Task to carry out: Repeat each record exactly. Any picture gets left out.

Data lines:
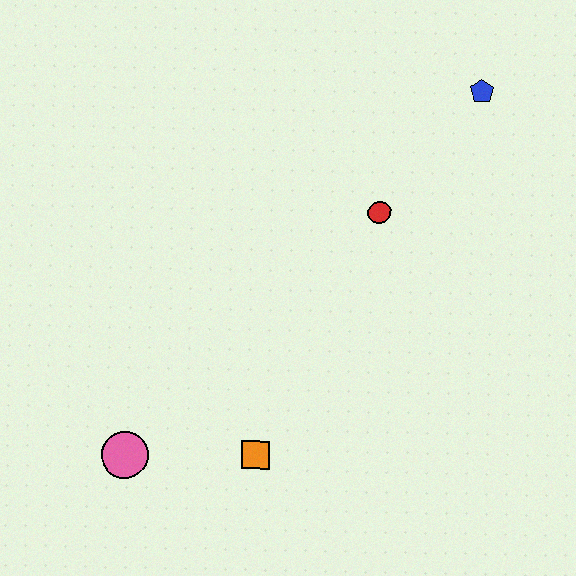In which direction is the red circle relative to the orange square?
The red circle is above the orange square.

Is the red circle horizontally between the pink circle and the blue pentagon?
Yes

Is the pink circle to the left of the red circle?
Yes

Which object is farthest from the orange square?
The blue pentagon is farthest from the orange square.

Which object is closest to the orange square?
The pink circle is closest to the orange square.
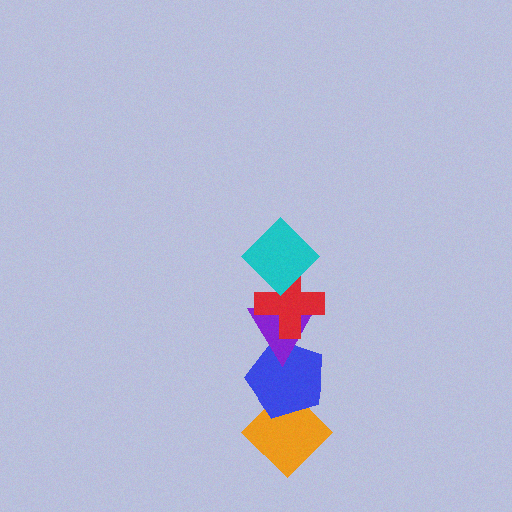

Exercise result:
In which direction is the red circle relative to the orange square?
The red circle is above the orange square.

Is the red circle horizontally between the pink circle and the blue pentagon?
Yes

Is the pink circle to the left of the red circle?
Yes

Which object is farthest from the orange square?
The blue pentagon is farthest from the orange square.

Which object is closest to the orange square?
The pink circle is closest to the orange square.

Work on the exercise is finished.